>> begin DATA TO USE

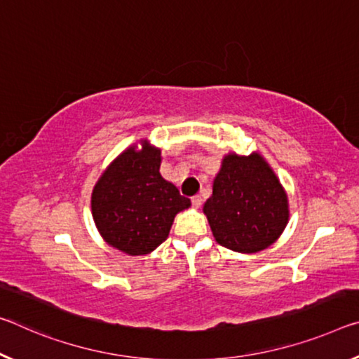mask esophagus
<instances>
[{"label": "esophagus", "instance_id": "esophagus-1", "mask_svg": "<svg viewBox=\"0 0 359 359\" xmlns=\"http://www.w3.org/2000/svg\"><path fill=\"white\" fill-rule=\"evenodd\" d=\"M191 204H193V208H201V204H203V198H201L200 195L191 196Z\"/></svg>", "mask_w": 359, "mask_h": 359}]
</instances>
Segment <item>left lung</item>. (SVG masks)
Segmentation results:
<instances>
[{
    "label": "left lung",
    "instance_id": "obj_1",
    "mask_svg": "<svg viewBox=\"0 0 359 359\" xmlns=\"http://www.w3.org/2000/svg\"><path fill=\"white\" fill-rule=\"evenodd\" d=\"M204 214L220 246L246 254L275 243L289 219L286 193L264 158L235 153L224 158Z\"/></svg>",
    "mask_w": 359,
    "mask_h": 359
}]
</instances>
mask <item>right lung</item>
<instances>
[{
    "mask_svg": "<svg viewBox=\"0 0 359 359\" xmlns=\"http://www.w3.org/2000/svg\"><path fill=\"white\" fill-rule=\"evenodd\" d=\"M161 151L130 147L102 174L93 191V217L110 246L144 255L166 241L175 214L190 206L159 174Z\"/></svg>",
    "mask_w": 359,
    "mask_h": 359,
    "instance_id": "add662e5",
    "label": "right lung"
}]
</instances>
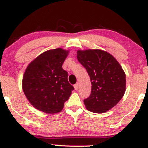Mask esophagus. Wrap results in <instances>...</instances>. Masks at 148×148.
<instances>
[{"label": "esophagus", "instance_id": "obj_1", "mask_svg": "<svg viewBox=\"0 0 148 148\" xmlns=\"http://www.w3.org/2000/svg\"><path fill=\"white\" fill-rule=\"evenodd\" d=\"M74 86V89H75L76 90H78V89H79V84H76Z\"/></svg>", "mask_w": 148, "mask_h": 148}]
</instances>
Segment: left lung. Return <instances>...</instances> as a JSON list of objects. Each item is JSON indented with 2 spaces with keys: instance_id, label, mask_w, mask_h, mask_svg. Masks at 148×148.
Listing matches in <instances>:
<instances>
[{
  "instance_id": "8db88e82",
  "label": "left lung",
  "mask_w": 148,
  "mask_h": 148,
  "mask_svg": "<svg viewBox=\"0 0 148 148\" xmlns=\"http://www.w3.org/2000/svg\"><path fill=\"white\" fill-rule=\"evenodd\" d=\"M77 59L86 68L91 81V92L84 100L88 111L104 113L123 98L126 76L123 68L110 53L99 49L78 51Z\"/></svg>"
}]
</instances>
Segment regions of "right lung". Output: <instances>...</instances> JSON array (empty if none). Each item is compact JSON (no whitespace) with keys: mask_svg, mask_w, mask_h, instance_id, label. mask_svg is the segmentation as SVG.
<instances>
[{"mask_svg":"<svg viewBox=\"0 0 148 148\" xmlns=\"http://www.w3.org/2000/svg\"><path fill=\"white\" fill-rule=\"evenodd\" d=\"M68 51L49 50L29 64L23 74L22 86L25 97L37 109L46 113L62 111L74 87L69 83L68 73L62 66Z\"/></svg>","mask_w":148,"mask_h":148,"instance_id":"add662e5","label":"right lung"}]
</instances>
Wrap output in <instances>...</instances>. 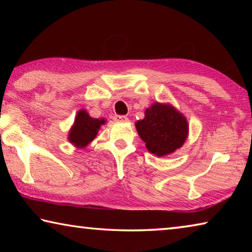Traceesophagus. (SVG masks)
<instances>
[{
  "label": "esophagus",
  "mask_w": 252,
  "mask_h": 252,
  "mask_svg": "<svg viewBox=\"0 0 252 252\" xmlns=\"http://www.w3.org/2000/svg\"><path fill=\"white\" fill-rule=\"evenodd\" d=\"M114 121L126 122V121H127V117L126 116H114Z\"/></svg>",
  "instance_id": "esophagus-1"
}]
</instances>
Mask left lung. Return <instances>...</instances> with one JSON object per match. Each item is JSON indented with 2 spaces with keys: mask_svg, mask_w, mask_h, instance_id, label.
Listing matches in <instances>:
<instances>
[{
  "mask_svg": "<svg viewBox=\"0 0 252 252\" xmlns=\"http://www.w3.org/2000/svg\"><path fill=\"white\" fill-rule=\"evenodd\" d=\"M135 123L136 131L149 152L158 157L173 153L185 143L189 126L186 117L170 104L153 103Z\"/></svg>",
  "mask_w": 252,
  "mask_h": 252,
  "instance_id": "8db88e82",
  "label": "left lung"
}]
</instances>
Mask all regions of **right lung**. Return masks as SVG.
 <instances>
[{
    "label": "right lung",
    "instance_id": "right-lung-1",
    "mask_svg": "<svg viewBox=\"0 0 252 252\" xmlns=\"http://www.w3.org/2000/svg\"><path fill=\"white\" fill-rule=\"evenodd\" d=\"M104 119H94L89 116L85 110H80L76 114L74 125L69 132V141L76 148H85L94 140L100 130V126L104 125Z\"/></svg>",
    "mask_w": 252,
    "mask_h": 252
}]
</instances>
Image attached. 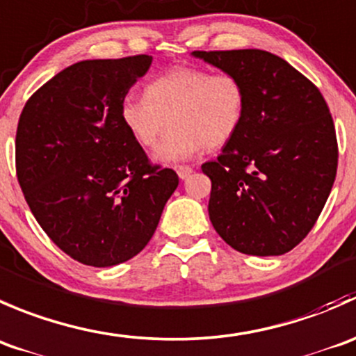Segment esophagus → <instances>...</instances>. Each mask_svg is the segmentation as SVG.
Returning a JSON list of instances; mask_svg holds the SVG:
<instances>
[{
    "instance_id": "obj_1",
    "label": "esophagus",
    "mask_w": 356,
    "mask_h": 356,
    "mask_svg": "<svg viewBox=\"0 0 356 356\" xmlns=\"http://www.w3.org/2000/svg\"><path fill=\"white\" fill-rule=\"evenodd\" d=\"M177 173H178L179 179H186V178L190 177V175L193 173V170L190 166H178L177 168Z\"/></svg>"
}]
</instances>
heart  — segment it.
<instances>
[{
    "mask_svg": "<svg viewBox=\"0 0 356 356\" xmlns=\"http://www.w3.org/2000/svg\"><path fill=\"white\" fill-rule=\"evenodd\" d=\"M248 108V90L237 74H211L200 67H175L150 81L145 98L126 97L121 121L129 135L152 149L157 163H178L202 147L218 149L241 129Z\"/></svg>",
    "mask_w": 356,
    "mask_h": 356,
    "instance_id": "heart-1",
    "label": "heart"
}]
</instances>
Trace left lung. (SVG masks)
Listing matches in <instances>:
<instances>
[{
    "mask_svg": "<svg viewBox=\"0 0 356 356\" xmlns=\"http://www.w3.org/2000/svg\"><path fill=\"white\" fill-rule=\"evenodd\" d=\"M248 90L245 118L216 161L209 220L228 245L251 256L296 248L322 213L337 171L336 129L318 88L265 50L192 51Z\"/></svg>",
    "mask_w": 356,
    "mask_h": 356,
    "instance_id": "left-lung-1",
    "label": "left lung"
}]
</instances>
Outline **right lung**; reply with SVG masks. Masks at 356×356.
I'll use <instances>...</instances> for the list:
<instances>
[{
	"instance_id": "obj_1",
	"label": "right lung",
	"mask_w": 356,
	"mask_h": 356,
	"mask_svg": "<svg viewBox=\"0 0 356 356\" xmlns=\"http://www.w3.org/2000/svg\"><path fill=\"white\" fill-rule=\"evenodd\" d=\"M150 63L149 55L72 63L20 114V188L48 237L83 265L105 268L138 254L178 186V175L150 166L121 121L122 100Z\"/></svg>"
}]
</instances>
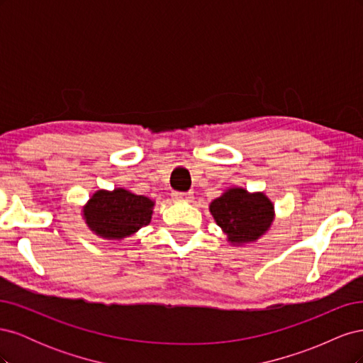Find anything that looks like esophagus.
<instances>
[{"label":"esophagus","instance_id":"obj_1","mask_svg":"<svg viewBox=\"0 0 363 363\" xmlns=\"http://www.w3.org/2000/svg\"><path fill=\"white\" fill-rule=\"evenodd\" d=\"M192 192H174L172 199L175 201H191L192 200Z\"/></svg>","mask_w":363,"mask_h":363}]
</instances>
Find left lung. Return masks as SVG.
I'll list each match as a JSON object with an SVG mask.
<instances>
[{"mask_svg": "<svg viewBox=\"0 0 363 363\" xmlns=\"http://www.w3.org/2000/svg\"><path fill=\"white\" fill-rule=\"evenodd\" d=\"M211 213L230 242L245 244L267 233L274 219V206L262 192L233 188L212 201Z\"/></svg>", "mask_w": 363, "mask_h": 363, "instance_id": "obj_1", "label": "left lung"}]
</instances>
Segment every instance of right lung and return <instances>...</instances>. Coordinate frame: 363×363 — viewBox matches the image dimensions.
<instances>
[{
  "mask_svg": "<svg viewBox=\"0 0 363 363\" xmlns=\"http://www.w3.org/2000/svg\"><path fill=\"white\" fill-rule=\"evenodd\" d=\"M155 201L144 195L118 188L98 191L83 208L86 224L104 239H123L136 233L151 221Z\"/></svg>",
  "mask_w": 363,
  "mask_h": 363,
  "instance_id": "obj_1",
  "label": "right lung"
}]
</instances>
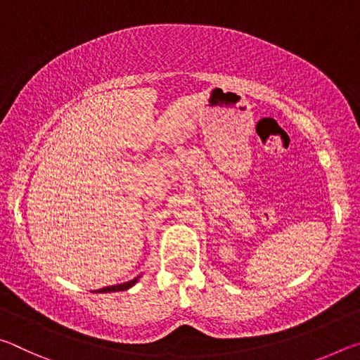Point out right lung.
<instances>
[{"label":"right lung","mask_w":360,"mask_h":360,"mask_svg":"<svg viewBox=\"0 0 360 360\" xmlns=\"http://www.w3.org/2000/svg\"><path fill=\"white\" fill-rule=\"evenodd\" d=\"M136 281H138V278L131 279V281L124 283V284H117V285H109V288H103V289L96 290V292H119V290H127L129 288H131V285L135 284Z\"/></svg>","instance_id":"add662e5"}]
</instances>
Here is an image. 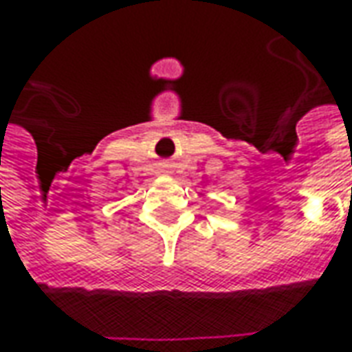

>> end DATA TO USE

DO THIS » Can you reproduce word for word everything in the data from the line containing "Mask left lung." down to the line containing "123L136 131L149 152L158", with both of those lines included?

RESPONSE »
Mask left lung. Return <instances>...</instances> with one JSON object per match. Each item is JSON indented with 2 spaces with keys: mask_svg, mask_w, mask_h, instance_id, label.
Listing matches in <instances>:
<instances>
[{
  "mask_svg": "<svg viewBox=\"0 0 252 252\" xmlns=\"http://www.w3.org/2000/svg\"><path fill=\"white\" fill-rule=\"evenodd\" d=\"M135 123L136 131L149 152L158 157L173 153L185 143L189 126L186 117L170 104L153 103Z\"/></svg>",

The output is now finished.